%%

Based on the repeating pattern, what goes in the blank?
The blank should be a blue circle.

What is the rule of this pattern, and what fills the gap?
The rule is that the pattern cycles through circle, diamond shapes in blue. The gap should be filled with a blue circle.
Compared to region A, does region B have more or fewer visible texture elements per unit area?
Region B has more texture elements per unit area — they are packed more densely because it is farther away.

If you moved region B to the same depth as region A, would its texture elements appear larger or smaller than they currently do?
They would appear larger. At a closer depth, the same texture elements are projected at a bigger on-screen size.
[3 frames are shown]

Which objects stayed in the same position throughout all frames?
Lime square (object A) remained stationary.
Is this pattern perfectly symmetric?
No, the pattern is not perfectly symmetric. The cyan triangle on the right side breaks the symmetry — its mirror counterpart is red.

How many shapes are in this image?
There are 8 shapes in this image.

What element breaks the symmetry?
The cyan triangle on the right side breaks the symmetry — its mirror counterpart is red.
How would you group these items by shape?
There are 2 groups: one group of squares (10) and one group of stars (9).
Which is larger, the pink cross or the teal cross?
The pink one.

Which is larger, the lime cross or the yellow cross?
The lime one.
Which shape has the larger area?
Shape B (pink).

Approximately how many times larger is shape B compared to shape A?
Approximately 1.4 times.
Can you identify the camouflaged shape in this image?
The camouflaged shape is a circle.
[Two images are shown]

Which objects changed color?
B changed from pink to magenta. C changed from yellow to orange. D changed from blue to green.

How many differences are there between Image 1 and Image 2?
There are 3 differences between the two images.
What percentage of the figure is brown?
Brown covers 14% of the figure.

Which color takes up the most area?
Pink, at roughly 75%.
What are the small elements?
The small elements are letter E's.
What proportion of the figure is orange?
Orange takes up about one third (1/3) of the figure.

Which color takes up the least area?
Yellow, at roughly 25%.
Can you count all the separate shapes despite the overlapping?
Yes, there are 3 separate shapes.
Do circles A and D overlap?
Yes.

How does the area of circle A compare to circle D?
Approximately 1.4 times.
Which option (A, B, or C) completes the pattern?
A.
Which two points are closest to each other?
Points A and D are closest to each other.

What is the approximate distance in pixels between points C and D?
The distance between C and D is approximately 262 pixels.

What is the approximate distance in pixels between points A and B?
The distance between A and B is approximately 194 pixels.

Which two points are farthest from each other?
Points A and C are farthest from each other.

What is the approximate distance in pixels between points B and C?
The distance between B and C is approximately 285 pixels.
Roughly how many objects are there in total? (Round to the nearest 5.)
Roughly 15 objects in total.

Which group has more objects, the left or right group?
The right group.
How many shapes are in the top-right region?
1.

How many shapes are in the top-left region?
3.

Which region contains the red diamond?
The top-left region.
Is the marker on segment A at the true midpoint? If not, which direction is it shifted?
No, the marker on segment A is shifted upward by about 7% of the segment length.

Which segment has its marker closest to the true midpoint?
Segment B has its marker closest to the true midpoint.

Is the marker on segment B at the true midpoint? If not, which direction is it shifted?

%%

◆ Stated task: Copy each entry exactly, with nothing added or dropped.

◆ Task response:
Based on the repeating pattern, what goes in the blank?
The blank should be a blue circle.

What is the rule of this pattern, and what fills the gap?
The rule is that the pattern cycles through circle, diamond shapes in blue. The gap should be filled with a blue circle.
Compared to region A, does region B have more or fewer visible texture elements per unit area?
Region B has more texture elements per unit area — they are packed more densely because it is farther away.

If you moved region B to the same depth as region A, would its texture elements appear larger or smaller than they currently do?
They would appear larger. At a closer depth, the same texture elements are projected at a bigger on-screen size.
[3 frames are shown]

Which objects stayed in the same position throughout all frames?
Lime square (object A) remained stationary.
Is this pattern perfectly symmetric?
No, the pattern is not perfectly symmetric. The cyan triangle on the right side breaks the symmetry — its mirror counterpart is red.

How many shapes are in this image?
There are 8 shapes in this image.

What element breaks the symmetry?
The cyan triangle on the right side breaks the symmetry — its mirror counterpart is red.
How would you group these items by shape?
There are 2 groups: one group of squares (10) and one group of stars (9).
Which is larger, the pink cross or the teal cross?
The pink one.

Which is larger, the lime cross or the yellow cross?
The lime one.
Which shape has the larger area?
Shape B (pink).

Approximately how many times larger is shape B compared to shape A?
Approximately 1.4 times.
Can you identify the camouflaged shape in this image?
The camouflaged shape is a circle.
[Two images are shown]

Which objects changed color?
B changed from pink to magenta. C changed from yellow to orange. D changed from blue to green.

How many differences are there between Image 1 and Image 2?
There are 3 differences between the two images.
What percentage of the figure is brown?
Brown covers 14% of the figure.

Which color takes up the most area?
Pink, at roughly 75%.
What are the small elements?
The small elements are letter E's.
What proportion of the figure is orange?
Orange takes up about one third (1/3) of the figure.

Which color takes up the least area?
Yellow, at roughly 25%.
Can you count all the separate shapes despite the overlapping?
Yes, there are 3 separate shapes.
Do circles A and D overlap?
Yes.

How does the area of circle A compare to circle D?
Approximately 1.4 times.
Which option (A, B, or C) completes the pattern?
A.
Which two points are closest to each other?
Points A and D are closest to each other.

What is the approximate distance in pixels between points C and D?
The distance between C and D is approximately 262 pixels.

What is the approximate distance in pixels between points A and B?
The distance between A and B is approximately 194 pixels.

Which two points are farthest from each other?
Points A and C are farthest from each other.

What is the approximate distance in pixels between points B and C?
The distance between B and C is approximately 285 pixels.
Roughly how many objects are there in total? (Round to the nearest 5.)
Roughly 15 objects in total.

Which group has more objects, the left or right group?
The right group.
How many shapes are in the top-right region?
1.

How many shapes are in the top-left region?
3.

Which region contains the red diamond?
The top-left region.
Is the marker on segment A at the true midpoint? If not, which direction is it shifted?
No, the marker on segment A is shifted upward by about 7% of the segment length.

Which segment has its marker closest to the true midpoint?
Segment B has its marker closest to the true midpoint.

Is the marker on segment B at the true midpoint? If not, which direction is it shifted?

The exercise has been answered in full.